--- begin Information provided ---

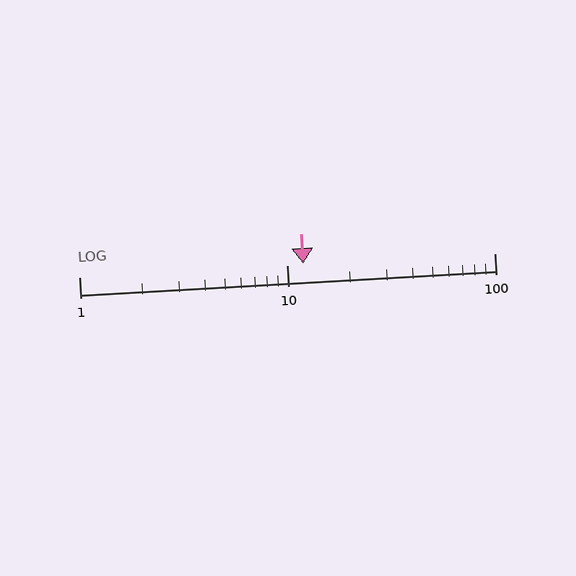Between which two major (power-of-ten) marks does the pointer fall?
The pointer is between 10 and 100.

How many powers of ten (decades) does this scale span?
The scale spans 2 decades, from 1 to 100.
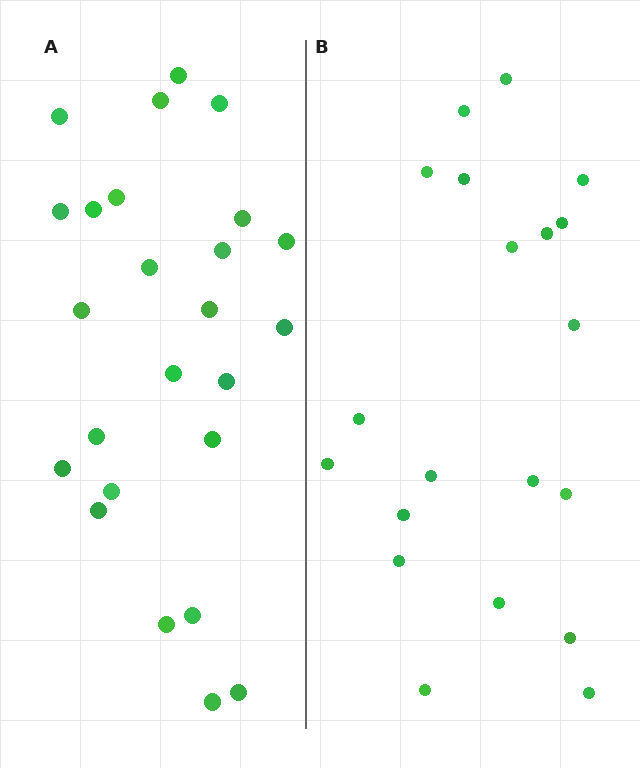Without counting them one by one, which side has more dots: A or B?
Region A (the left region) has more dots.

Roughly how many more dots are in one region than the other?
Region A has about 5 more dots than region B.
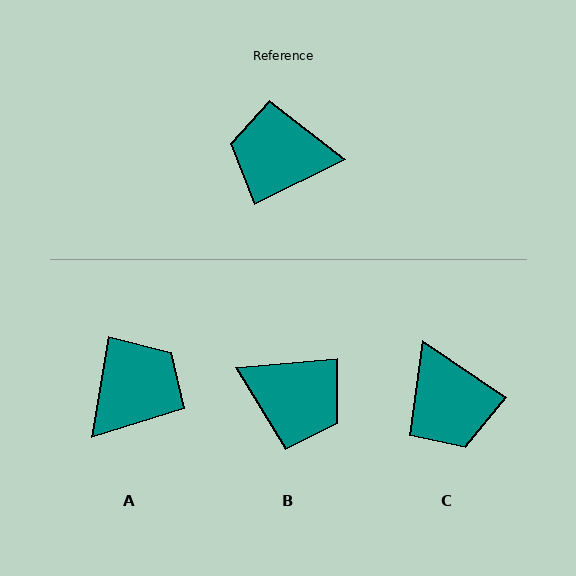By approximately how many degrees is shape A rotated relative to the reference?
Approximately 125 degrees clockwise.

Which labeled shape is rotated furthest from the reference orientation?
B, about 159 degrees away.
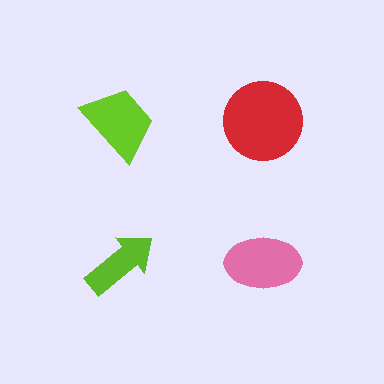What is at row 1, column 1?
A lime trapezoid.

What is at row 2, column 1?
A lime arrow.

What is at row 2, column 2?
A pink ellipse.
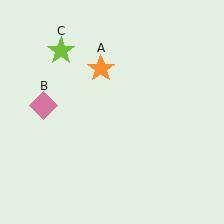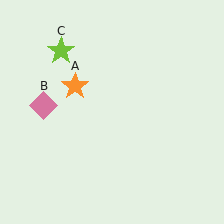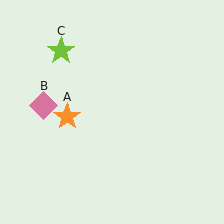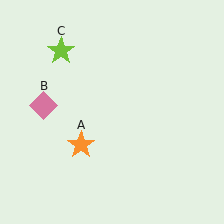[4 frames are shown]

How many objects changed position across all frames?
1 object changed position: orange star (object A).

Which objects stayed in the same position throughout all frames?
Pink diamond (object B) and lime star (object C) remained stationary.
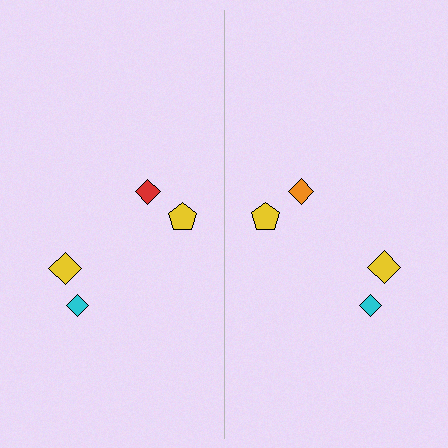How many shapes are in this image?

--- end Information provided ---

The lines to write out run from the one containing "What is at row 1, column 1?" through the final line of the material above, both included; write them out exactly, with no pictures.

What is at row 1, column 1?
A lime trapezoid.

What is at row 2, column 1?
A lime arrow.

What is at row 2, column 2?
A pink ellipse.
[4 frames are shown]

How many objects changed position across all frames?
1 object changed position: orange star (object A).

Which objects stayed in the same position throughout all frames?
Pink diamond (object B) and lime star (object C) remained stationary.
How many shapes are in this image?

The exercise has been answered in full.